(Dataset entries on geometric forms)
## BEGIN
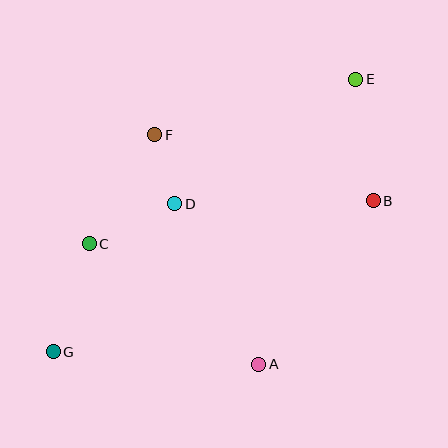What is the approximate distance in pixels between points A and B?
The distance between A and B is approximately 200 pixels.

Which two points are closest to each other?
Points D and F are closest to each other.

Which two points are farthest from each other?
Points E and G are farthest from each other.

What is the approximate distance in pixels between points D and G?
The distance between D and G is approximately 192 pixels.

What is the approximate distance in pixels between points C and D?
The distance between C and D is approximately 95 pixels.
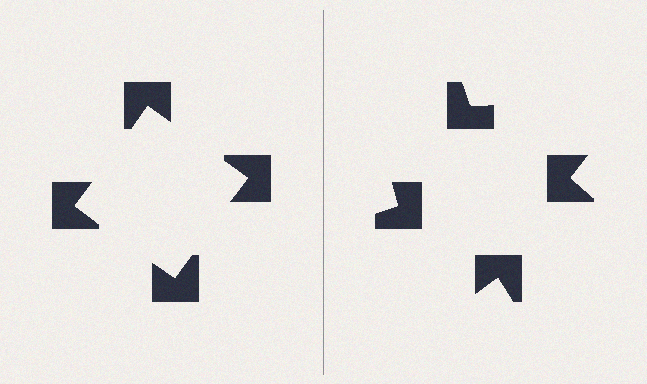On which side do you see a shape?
An illusory square appears on the left side. On the right side the wedge cuts are rotated, so no coherent shape forms.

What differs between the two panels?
## END
= What you should do =
Starting from the line where "Which two points are farthest" appears, copy every line through the end of the material, both ends included, but no pictures.

= Exercise answer =
Which two points are farthest from each other?
Points E and G are farthest from each other.

What is the approximate distance in pixels between points D and G?
The distance between D and G is approximately 192 pixels.

What is the approximate distance in pixels between points C and D?
The distance between C and D is approximately 95 pixels.
On which side do you see a shape?
An illusory square appears on the left side. On the right side the wedge cuts are rotated, so no coherent shape forms.

What differs between the two panels?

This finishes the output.